■ EXTRACTED DATA ■
▬▬▬

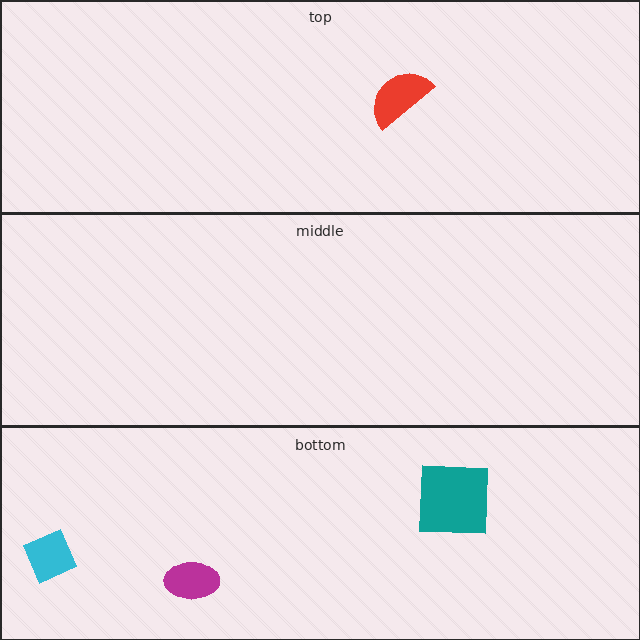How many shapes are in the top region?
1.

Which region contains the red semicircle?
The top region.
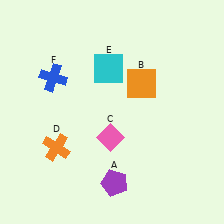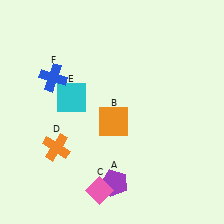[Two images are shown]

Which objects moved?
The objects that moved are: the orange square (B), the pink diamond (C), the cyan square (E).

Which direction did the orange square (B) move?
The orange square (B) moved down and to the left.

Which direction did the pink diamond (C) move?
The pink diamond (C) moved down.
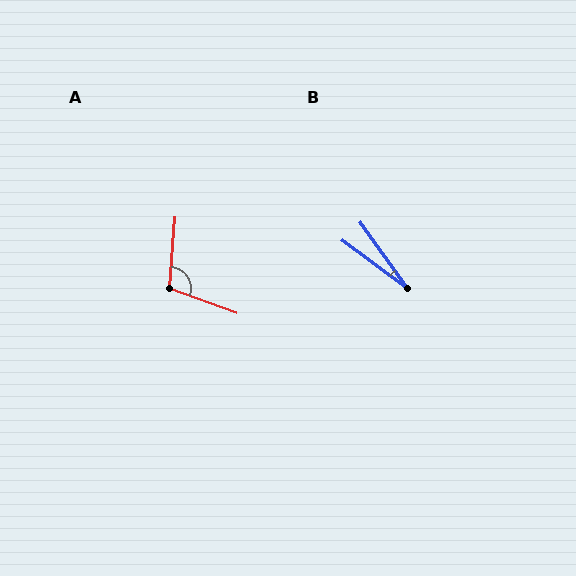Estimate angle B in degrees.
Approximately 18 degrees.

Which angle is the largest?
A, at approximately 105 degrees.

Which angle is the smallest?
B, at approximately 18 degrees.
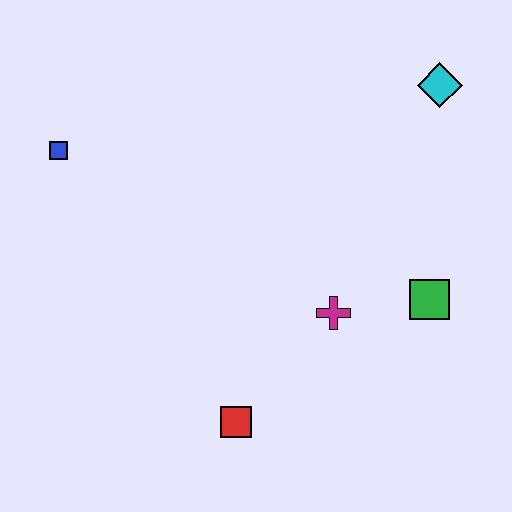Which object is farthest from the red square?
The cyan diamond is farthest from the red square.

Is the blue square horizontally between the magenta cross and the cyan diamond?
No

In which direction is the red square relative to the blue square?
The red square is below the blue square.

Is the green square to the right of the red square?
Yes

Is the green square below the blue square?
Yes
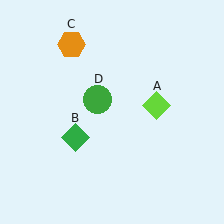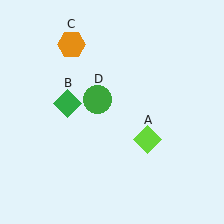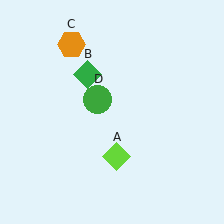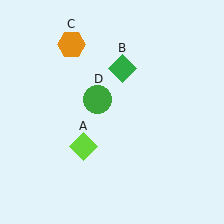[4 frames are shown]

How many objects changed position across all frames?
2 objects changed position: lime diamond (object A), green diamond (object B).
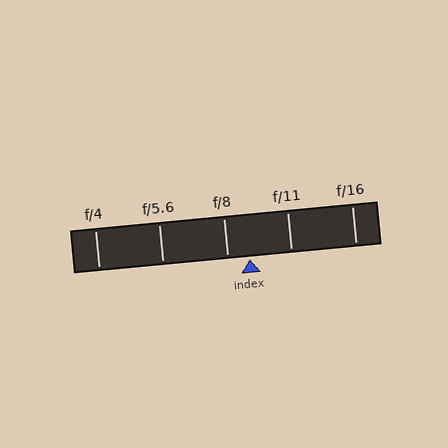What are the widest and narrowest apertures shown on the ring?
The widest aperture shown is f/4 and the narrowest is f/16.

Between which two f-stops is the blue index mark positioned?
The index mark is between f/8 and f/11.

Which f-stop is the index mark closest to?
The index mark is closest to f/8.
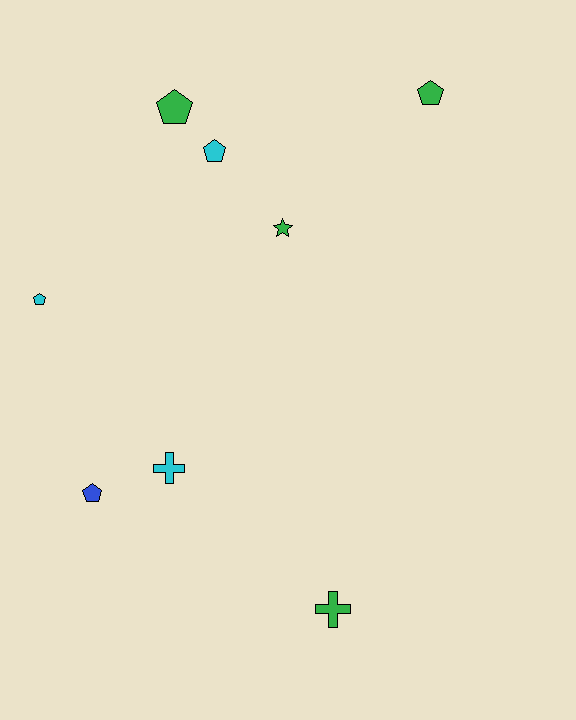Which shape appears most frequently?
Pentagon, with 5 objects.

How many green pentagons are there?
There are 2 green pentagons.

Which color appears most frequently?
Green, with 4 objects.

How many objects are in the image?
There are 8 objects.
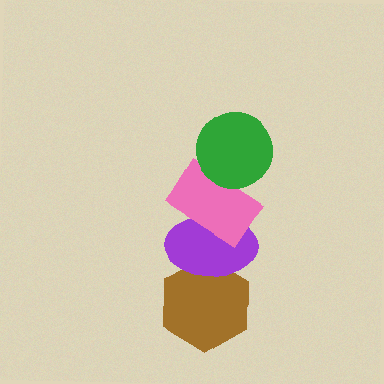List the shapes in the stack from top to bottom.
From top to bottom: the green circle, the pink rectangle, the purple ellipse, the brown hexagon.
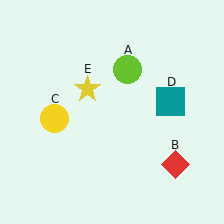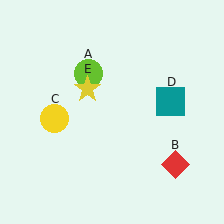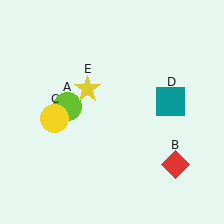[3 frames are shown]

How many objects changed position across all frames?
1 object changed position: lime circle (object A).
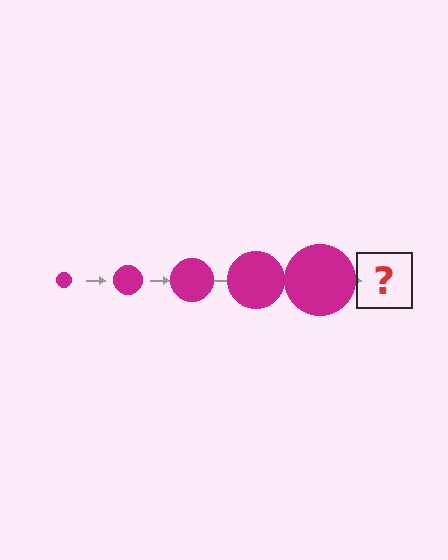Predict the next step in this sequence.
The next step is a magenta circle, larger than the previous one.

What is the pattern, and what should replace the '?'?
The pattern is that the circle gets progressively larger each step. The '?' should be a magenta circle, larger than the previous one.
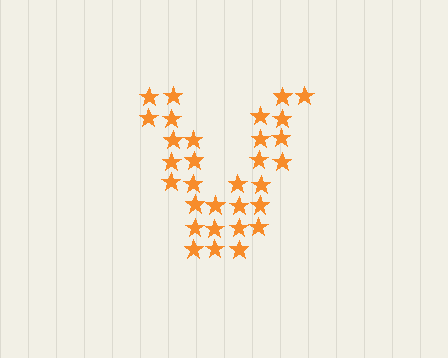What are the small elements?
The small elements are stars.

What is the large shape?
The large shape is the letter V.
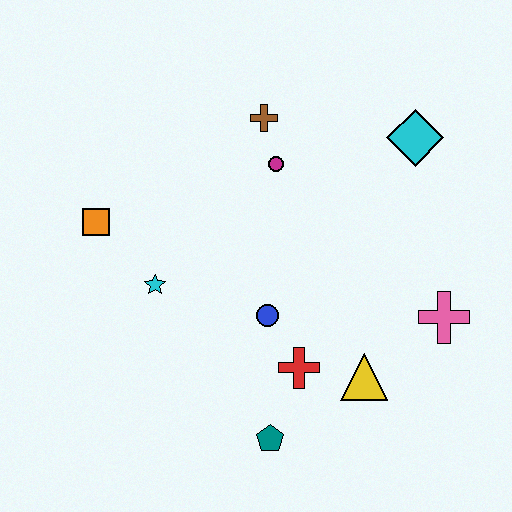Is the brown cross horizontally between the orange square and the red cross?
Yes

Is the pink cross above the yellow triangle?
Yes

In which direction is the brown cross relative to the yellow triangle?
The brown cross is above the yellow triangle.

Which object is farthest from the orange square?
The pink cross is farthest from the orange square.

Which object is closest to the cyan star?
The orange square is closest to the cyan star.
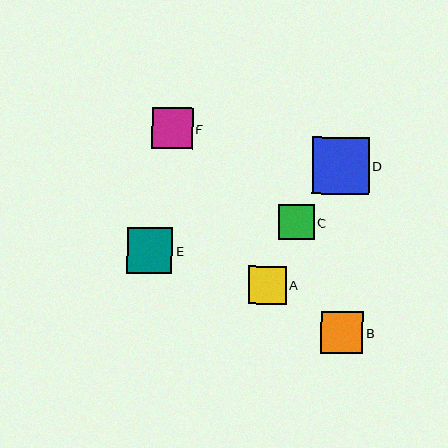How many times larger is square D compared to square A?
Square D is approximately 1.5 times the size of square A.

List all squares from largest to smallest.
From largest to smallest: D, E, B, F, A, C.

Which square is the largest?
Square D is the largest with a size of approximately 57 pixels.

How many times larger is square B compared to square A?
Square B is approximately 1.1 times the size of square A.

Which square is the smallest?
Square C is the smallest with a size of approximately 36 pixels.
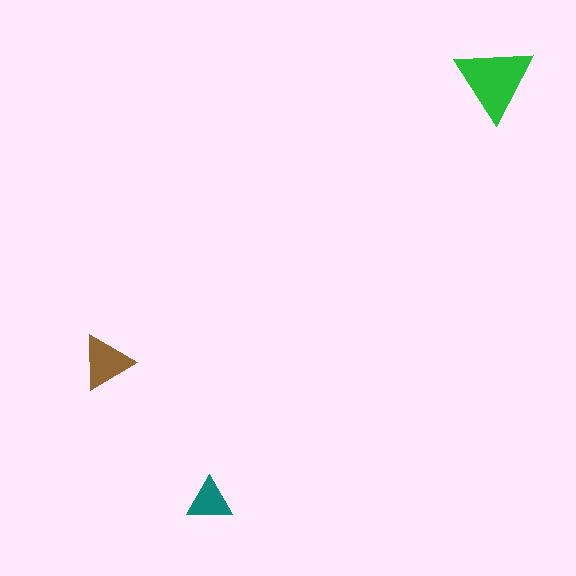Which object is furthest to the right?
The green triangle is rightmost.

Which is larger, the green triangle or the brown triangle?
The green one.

▬▬▬

■ TASK TO COMPLETE ■
Take the line that contains "Predict the next step in this sequence." and all lines after it to the end of the material above, and copy them verbatim without any images.

■ WORKED SOLUTION ■
Predict the next step in this sequence.
The next step is a magenta circle, larger than the previous one.

What is the pattern, and what should replace the '?'?
The pattern is that the circle gets progressively larger each step. The '?' should be a magenta circle, larger than the previous one.
What are the small elements?
The small elements are stars.

What is the large shape?
The large shape is the letter V.
Is the brown cross horizontally between the orange square and the red cross?
Yes

Is the pink cross above the yellow triangle?
Yes

In which direction is the brown cross relative to the yellow triangle?
The brown cross is above the yellow triangle.

Which object is farthest from the orange square?
The pink cross is farthest from the orange square.

Which object is closest to the cyan star?
The orange square is closest to the cyan star.
How many times larger is square D compared to square A?
Square D is approximately 1.5 times the size of square A.

List all squares from largest to smallest.
From largest to smallest: D, E, B, F, A, C.

Which square is the largest?
Square D is the largest with a size of approximately 57 pixels.

How many times larger is square B compared to square A?
Square B is approximately 1.1 times the size of square A.

Which square is the smallest?
Square C is the smallest with a size of approximately 36 pixels.
Which object is furthest to the right?
The green triangle is rightmost.

Which is larger, the green triangle or the brown triangle?
The green one.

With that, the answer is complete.